Given instruction - Look below for the line containing "Are the texture elements near" and the line containing "How many shapes are in row 3?"; repeat exactly those two lines and all lines between them, and nothing else.

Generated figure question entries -
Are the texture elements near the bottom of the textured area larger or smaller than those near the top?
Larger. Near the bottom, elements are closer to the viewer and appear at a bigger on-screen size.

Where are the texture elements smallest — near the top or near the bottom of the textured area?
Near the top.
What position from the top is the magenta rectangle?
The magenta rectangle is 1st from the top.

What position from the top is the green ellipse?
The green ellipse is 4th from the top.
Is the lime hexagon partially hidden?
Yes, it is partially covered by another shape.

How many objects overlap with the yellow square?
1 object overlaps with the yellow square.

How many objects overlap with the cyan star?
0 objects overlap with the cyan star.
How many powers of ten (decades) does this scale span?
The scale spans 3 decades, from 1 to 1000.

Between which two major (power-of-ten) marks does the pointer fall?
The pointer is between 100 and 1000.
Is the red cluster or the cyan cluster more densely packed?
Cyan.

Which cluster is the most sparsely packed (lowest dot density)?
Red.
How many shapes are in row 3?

==

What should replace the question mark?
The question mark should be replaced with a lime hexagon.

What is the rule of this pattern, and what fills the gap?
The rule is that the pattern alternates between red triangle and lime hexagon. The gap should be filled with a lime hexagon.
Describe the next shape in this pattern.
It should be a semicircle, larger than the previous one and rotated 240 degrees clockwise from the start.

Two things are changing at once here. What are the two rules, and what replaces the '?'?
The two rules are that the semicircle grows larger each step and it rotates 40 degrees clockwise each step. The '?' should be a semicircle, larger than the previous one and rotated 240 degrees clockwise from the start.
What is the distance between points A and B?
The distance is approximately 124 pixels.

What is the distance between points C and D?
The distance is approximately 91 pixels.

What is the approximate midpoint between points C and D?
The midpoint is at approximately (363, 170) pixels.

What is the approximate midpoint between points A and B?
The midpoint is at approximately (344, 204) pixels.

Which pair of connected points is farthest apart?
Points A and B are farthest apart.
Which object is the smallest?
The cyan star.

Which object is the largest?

Correct response -
Are the texture elements near the bottom of the textured area larger or smaller than those near the top?
Larger. Near the bottom, elements are closer to the viewer and appear at a bigger on-screen size.

Where are the texture elements smallest — near the top or near the bottom of the textured area?
Near the top.
What position from the top is the magenta rectangle?
The magenta rectangle is 1st from the top.

What position from the top is the green ellipse?
The green ellipse is 4th from the top.
Is the lime hexagon partially hidden?
Yes, it is partially covered by another shape.

How many objects overlap with the yellow square?
1 object overlaps with the yellow square.

How many objects overlap with the cyan star?
0 objects overlap with the cyan star.
How many powers of ten (decades) does this scale span?
The scale spans 3 decades, from 1 to 1000.

Between which two major (power-of-ten) marks does the pointer fall?
The pointer is between 100 and 1000.
Is the red cluster or the cyan cluster more densely packed?
Cyan.

Which cluster is the most sparsely packed (lowest dot density)?
Red.
How many shapes are in row 3?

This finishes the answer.